_Directive_: Write every line out verbatim and omit the pictures.

-*-*-

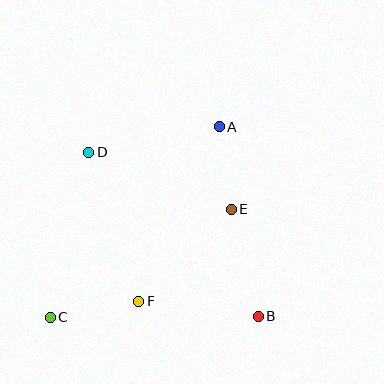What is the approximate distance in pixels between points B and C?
The distance between B and C is approximately 208 pixels.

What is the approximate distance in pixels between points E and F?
The distance between E and F is approximately 130 pixels.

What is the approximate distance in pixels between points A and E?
The distance between A and E is approximately 83 pixels.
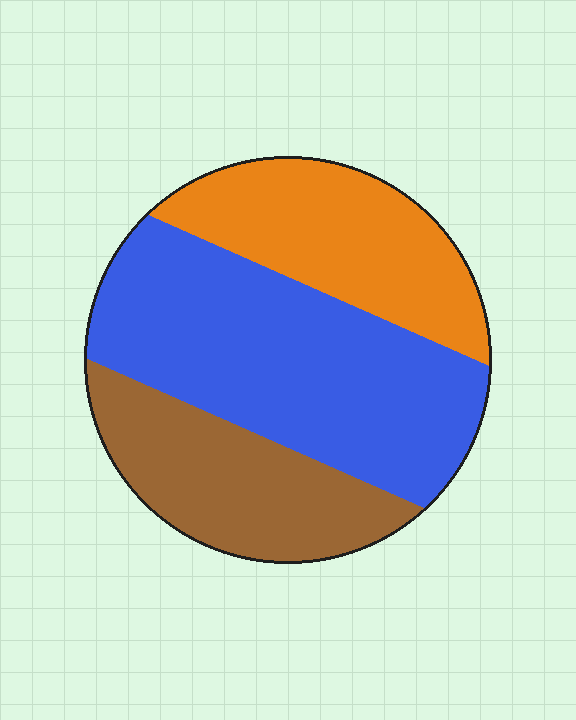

-*-*-

_Solution to the exercise_:
What is the approximate distance in pixels between points B and C?
The distance between B and C is approximately 208 pixels.

What is the approximate distance in pixels between points E and F?
The distance between E and F is approximately 130 pixels.

What is the approximate distance in pixels between points A and E?
The distance between A and E is approximately 83 pixels.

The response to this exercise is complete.